What is being asked: Leave out all pictures and retype exactly the lines from the one with "In which direction is the orange" through the last line of the material.

"""

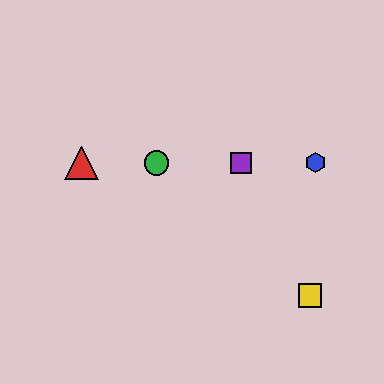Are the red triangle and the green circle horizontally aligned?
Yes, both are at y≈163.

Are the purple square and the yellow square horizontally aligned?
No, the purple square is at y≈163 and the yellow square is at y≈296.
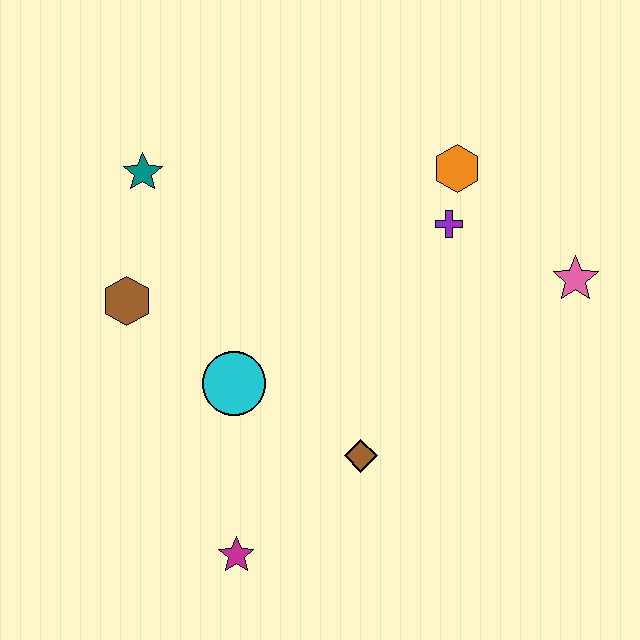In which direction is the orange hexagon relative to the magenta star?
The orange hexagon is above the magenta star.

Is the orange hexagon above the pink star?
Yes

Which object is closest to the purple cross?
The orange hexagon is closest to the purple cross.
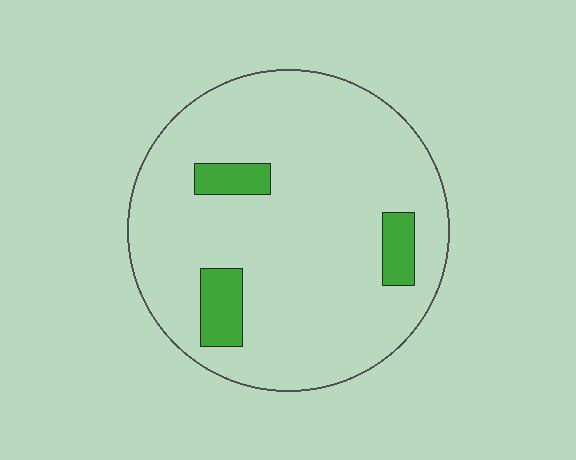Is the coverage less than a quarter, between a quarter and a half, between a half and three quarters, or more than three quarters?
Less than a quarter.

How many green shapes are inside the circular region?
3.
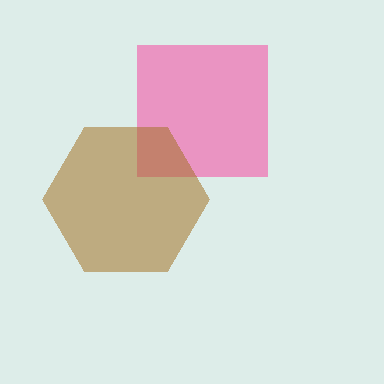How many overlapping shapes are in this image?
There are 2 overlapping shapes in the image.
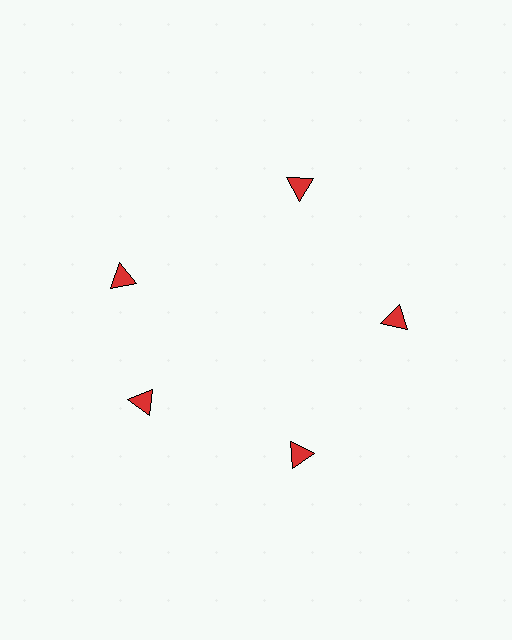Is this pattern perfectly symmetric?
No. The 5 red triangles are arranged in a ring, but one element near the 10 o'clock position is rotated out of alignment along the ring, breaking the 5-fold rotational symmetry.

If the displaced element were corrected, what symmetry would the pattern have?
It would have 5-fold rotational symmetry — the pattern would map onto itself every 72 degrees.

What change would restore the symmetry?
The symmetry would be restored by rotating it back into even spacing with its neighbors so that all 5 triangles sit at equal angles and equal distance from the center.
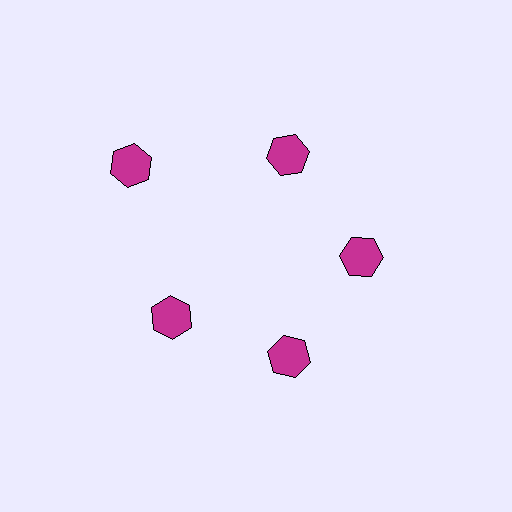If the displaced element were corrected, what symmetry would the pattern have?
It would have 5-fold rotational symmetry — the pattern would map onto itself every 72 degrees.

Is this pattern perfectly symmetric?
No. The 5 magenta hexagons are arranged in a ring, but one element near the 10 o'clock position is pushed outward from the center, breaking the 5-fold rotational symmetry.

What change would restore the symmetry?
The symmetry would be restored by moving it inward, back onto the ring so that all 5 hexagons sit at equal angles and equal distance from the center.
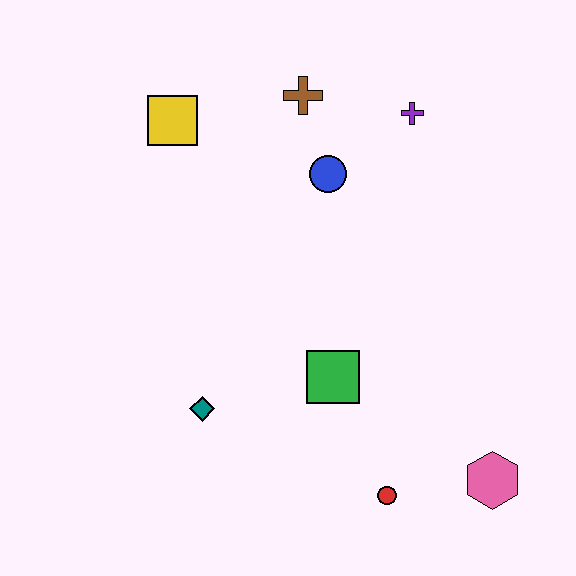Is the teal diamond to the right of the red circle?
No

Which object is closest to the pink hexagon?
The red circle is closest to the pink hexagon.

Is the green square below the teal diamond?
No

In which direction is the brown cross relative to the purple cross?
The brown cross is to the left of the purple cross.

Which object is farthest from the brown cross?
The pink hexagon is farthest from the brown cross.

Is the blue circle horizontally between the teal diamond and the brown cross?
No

"""

Result below:
In which direction is the orange hexagon relative to the magenta star?
The orange hexagon is above the magenta star.

Is the orange hexagon above the pink star?
Yes

Which object is closest to the purple cross?
The orange hexagon is closest to the purple cross.
Is the coverage less than a quarter, between a quarter and a half, between a half and three quarters, or more than three quarters?
Less than a quarter.

How many green shapes are inside the circular region?
3.
How many overlapping shapes are in this image?
There are 2 overlapping shapes in the image.
Is this pattern perfectly symmetric?
No. The 5 red triangles are arranged in a ring, but one element near the 10 o'clock position is rotated out of alignment along the ring, breaking the 5-fold rotational symmetry.

If the displaced element were corrected, what symmetry would the pattern have?
It would have 5-fold rotational symmetry — the pattern would map onto itself every 72 degrees.

What change would restore the symmetry?
The symmetry would be restored by rotating it back into even spacing with its neighbors so that all 5 triangles sit at equal angles and equal distance from the center.
If the displaced element were corrected, what symmetry would the pattern have?
It would have 5-fold rotational symmetry — the pattern would map onto itself every 72 degrees.

Is this pattern perfectly symmetric?
No. The 5 magenta hexagons are arranged in a ring, but one element near the 10 o'clock position is pushed outward from the center, breaking the 5-fold rotational symmetry.

What change would restore the symmetry?
The symmetry would be restored by moving it inward, back onto the ring so that all 5 hexagons sit at equal angles and equal distance from the center.
Is the teal diamond to the right of the red circle?
No

Which object is closest to the pink hexagon?
The red circle is closest to the pink hexagon.

Is the green square below the teal diamond?
No

In which direction is the brown cross relative to the purple cross?
The brown cross is to the left of the purple cross.

Which object is farthest from the brown cross?
The pink hexagon is farthest from the brown cross.

Is the blue circle horizontally between the teal diamond and the brown cross?
No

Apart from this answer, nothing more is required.